(Extracted records)
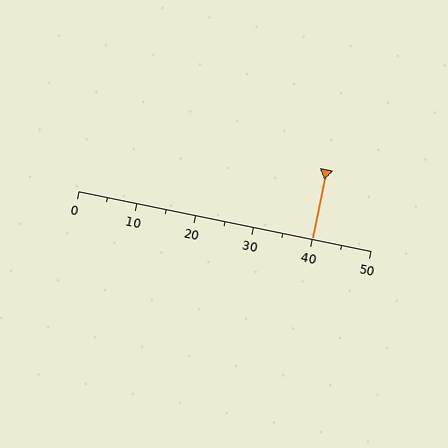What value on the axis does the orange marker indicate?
The marker indicates approximately 40.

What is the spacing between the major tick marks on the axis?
The major ticks are spaced 10 apart.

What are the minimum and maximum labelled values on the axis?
The axis runs from 0 to 50.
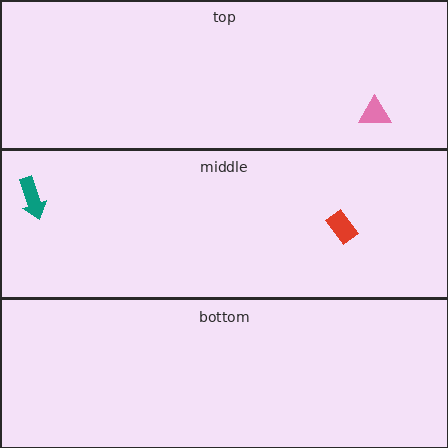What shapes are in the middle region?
The teal arrow, the red rectangle.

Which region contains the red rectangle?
The middle region.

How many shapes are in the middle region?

Task:
Set down every record once more, word for word, without pictures.

Answer to the problem:
What value on the axis does the orange marker indicate?
The marker indicates approximately 40.

What is the spacing between the major tick marks on the axis?
The major ticks are spaced 10 apart.

What are the minimum and maximum labelled values on the axis?
The axis runs from 0 to 50.
What shapes are in the middle region?
The teal arrow, the red rectangle.

Which region contains the red rectangle?
The middle region.

How many shapes are in the middle region?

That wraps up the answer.